───── ENTRIES SHOWN
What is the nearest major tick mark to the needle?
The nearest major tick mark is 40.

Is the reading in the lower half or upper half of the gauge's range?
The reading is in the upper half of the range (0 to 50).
──────────
───── ENTRIES SHOWN
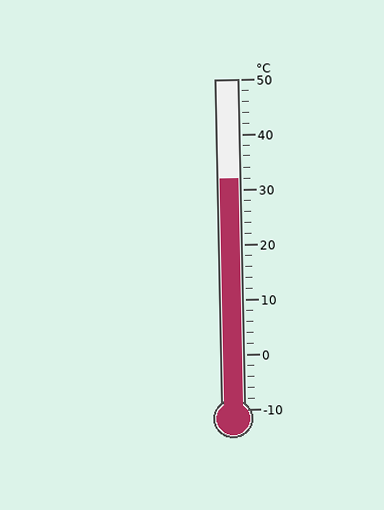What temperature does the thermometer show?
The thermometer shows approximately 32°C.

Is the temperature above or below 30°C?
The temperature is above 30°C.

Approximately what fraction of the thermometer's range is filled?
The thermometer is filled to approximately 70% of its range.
──────────
───── ENTRIES SHOWN
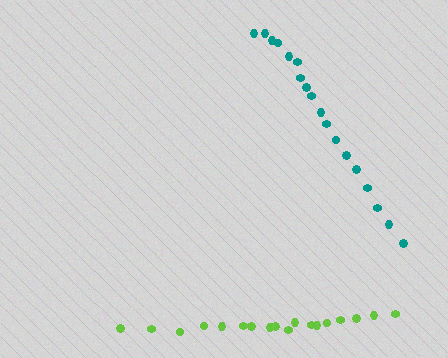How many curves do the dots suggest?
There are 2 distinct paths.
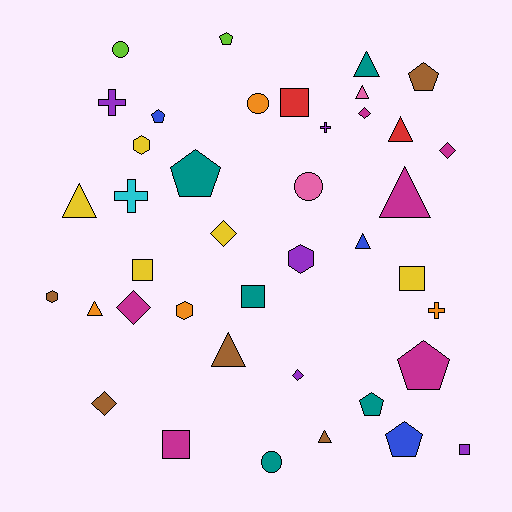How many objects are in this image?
──────────
Only the lines from the one holding "How many curves do the dots suggest?" to the one holding "How many objects are in this image?" should be returned, both included and exactly as written, with no pictures.

■ SOLUTION TO THIS PROBLEM
How many curves do the dots suggest?
There are 2 distinct paths.
How many objects are in this image?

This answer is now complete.